WHAT TO WORK ON:
The line that contains "Without counting them" and every line after it, down to the last one, must be restated word for word, with no pictures.

[Excerpt from a dataset]
━━━━━━━━

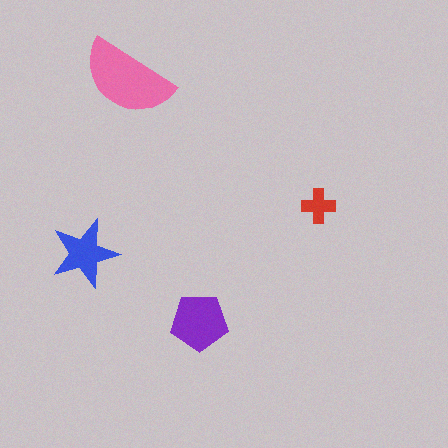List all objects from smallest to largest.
The red cross, the blue star, the purple pentagon, the pink semicircle.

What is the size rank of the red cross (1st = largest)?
4th.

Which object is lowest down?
The purple pentagon is bottommost.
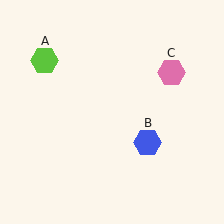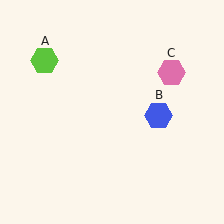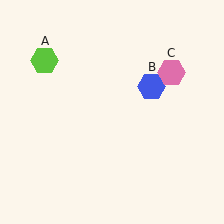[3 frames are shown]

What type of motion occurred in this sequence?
The blue hexagon (object B) rotated counterclockwise around the center of the scene.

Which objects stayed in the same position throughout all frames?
Lime hexagon (object A) and pink hexagon (object C) remained stationary.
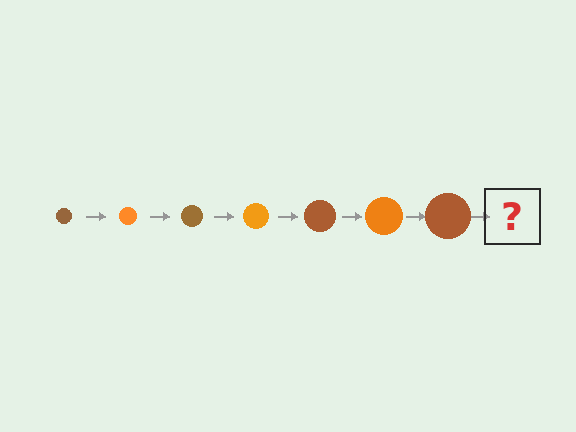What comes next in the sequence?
The next element should be an orange circle, larger than the previous one.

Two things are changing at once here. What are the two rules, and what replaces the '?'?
The two rules are that the circle grows larger each step and the color cycles through brown and orange. The '?' should be an orange circle, larger than the previous one.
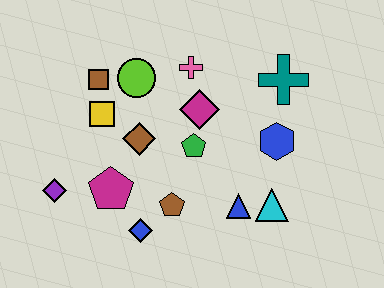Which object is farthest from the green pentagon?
The purple diamond is farthest from the green pentagon.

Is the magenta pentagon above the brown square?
No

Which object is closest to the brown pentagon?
The blue diamond is closest to the brown pentagon.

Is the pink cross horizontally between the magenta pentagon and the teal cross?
Yes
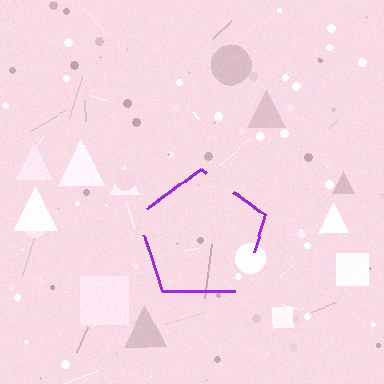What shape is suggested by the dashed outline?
The dashed outline suggests a pentagon.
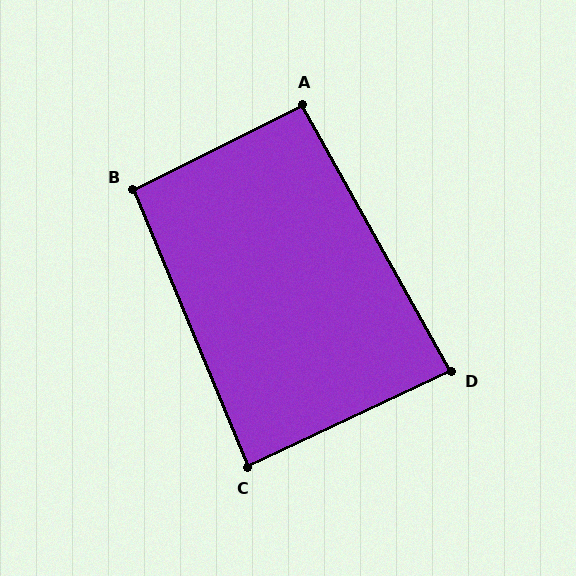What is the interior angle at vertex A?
Approximately 93 degrees (obtuse, close to a right angle).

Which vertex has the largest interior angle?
B, at approximately 94 degrees.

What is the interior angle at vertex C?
Approximately 87 degrees (acute, close to a right angle).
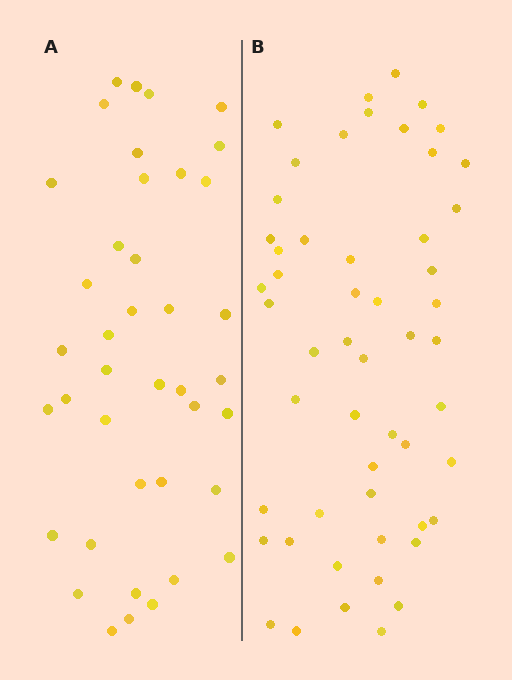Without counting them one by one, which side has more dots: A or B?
Region B (the right region) has more dots.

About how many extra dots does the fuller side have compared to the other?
Region B has approximately 15 more dots than region A.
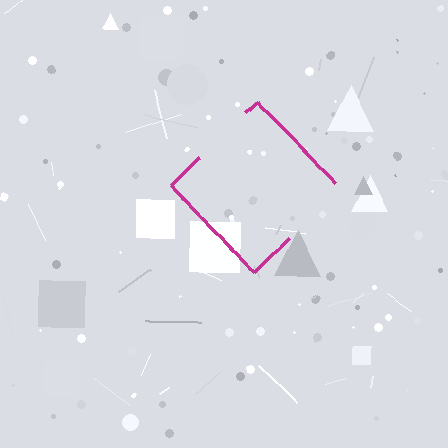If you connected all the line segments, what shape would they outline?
They would outline a diamond.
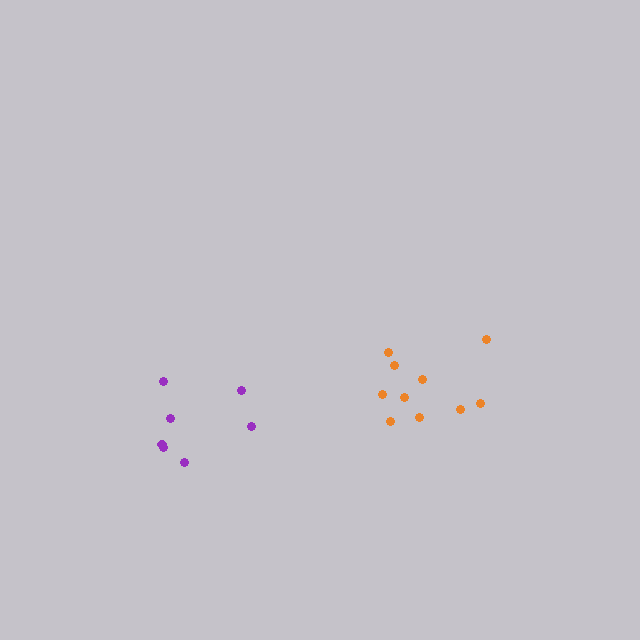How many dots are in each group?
Group 1: 10 dots, Group 2: 7 dots (17 total).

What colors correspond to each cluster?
The clusters are colored: orange, purple.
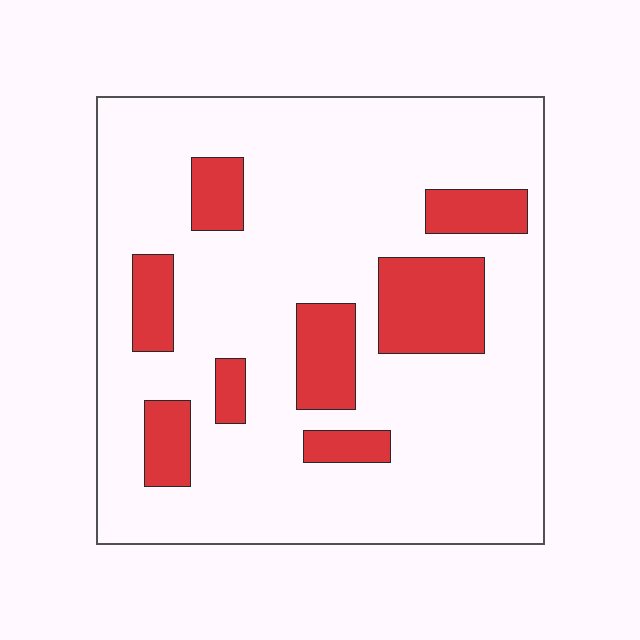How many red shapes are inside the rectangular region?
8.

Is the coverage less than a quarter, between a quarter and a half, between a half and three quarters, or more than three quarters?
Less than a quarter.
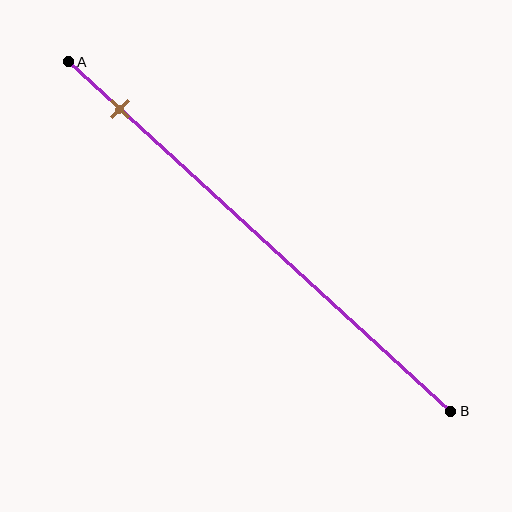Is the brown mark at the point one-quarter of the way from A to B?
No, the mark is at about 15% from A, not at the 25% one-quarter point.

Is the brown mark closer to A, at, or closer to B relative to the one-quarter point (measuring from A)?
The brown mark is closer to point A than the one-quarter point of segment AB.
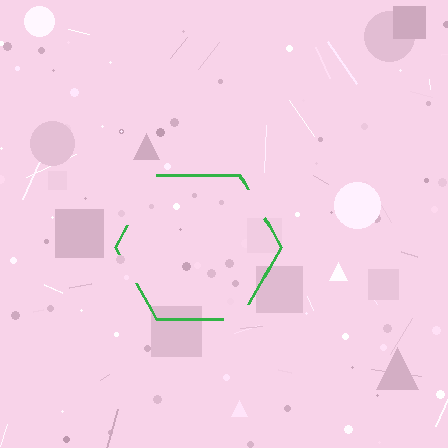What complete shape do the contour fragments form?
The contour fragments form a hexagon.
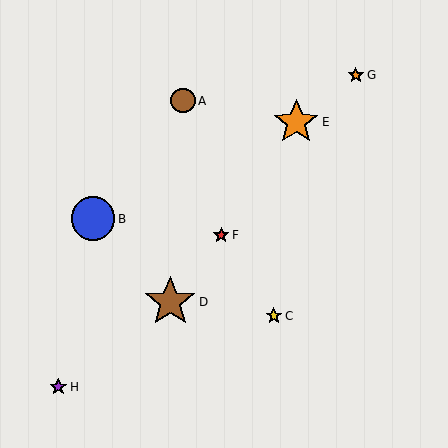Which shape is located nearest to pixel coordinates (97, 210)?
The blue circle (labeled B) at (93, 219) is nearest to that location.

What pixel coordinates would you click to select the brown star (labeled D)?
Click at (170, 302) to select the brown star D.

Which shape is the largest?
The blue circle (labeled B) is the largest.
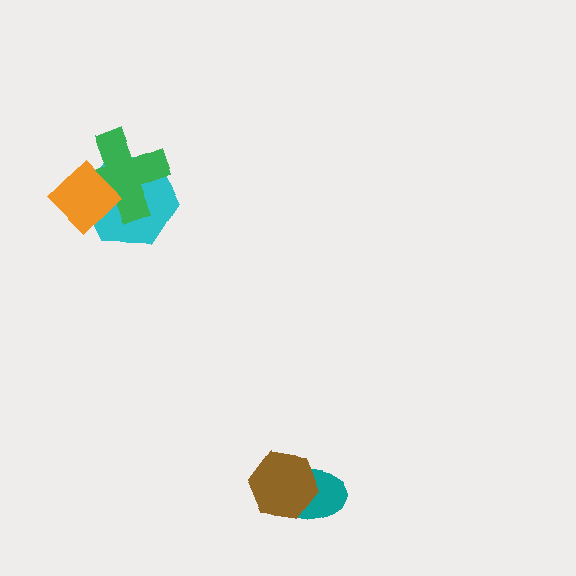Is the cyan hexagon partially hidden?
Yes, it is partially covered by another shape.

━━━━━━━━

FULL RESPONSE:
Without counting them one by one, which side has more dots: A or B?
Region B (the right region) has more dots.

About how many extra dots does the fuller side have compared to the other?
Region B has approximately 15 more dots than region A.
If you connected all the line segments, what shape would they outline?
They would outline a diamond.
How many dots are in each group?
Group 1: 10 dots, Group 2: 7 dots (17 total).

What colors correspond to each cluster?
The clusters are colored: orange, purple.
How many red shapes are inside the rectangular region?
8.

Is the coverage less than a quarter, between a quarter and a half, between a half and three quarters, or more than three quarters?
Less than a quarter.
Is the brown mark at the point one-quarter of the way from A to B?
No, the mark is at about 15% from A, not at the 25% one-quarter point.

Is the brown mark closer to A, at, or closer to B relative to the one-quarter point (measuring from A)?
The brown mark is closer to point A than the one-quarter point of segment AB.
What complete shape do the contour fragments form?
The contour fragments form a hexagon.
Which shape is located nearest to pixel coordinates (97, 210)?
The blue circle (labeled B) at (93, 219) is nearest to that location.

What pixel coordinates would you click to select the brown star (labeled D)?
Click at (170, 302) to select the brown star D.

Which shape is the largest?
The blue circle (labeled B) is the largest.
Is the cyan hexagon partially hidden?
Yes, it is partially covered by another shape.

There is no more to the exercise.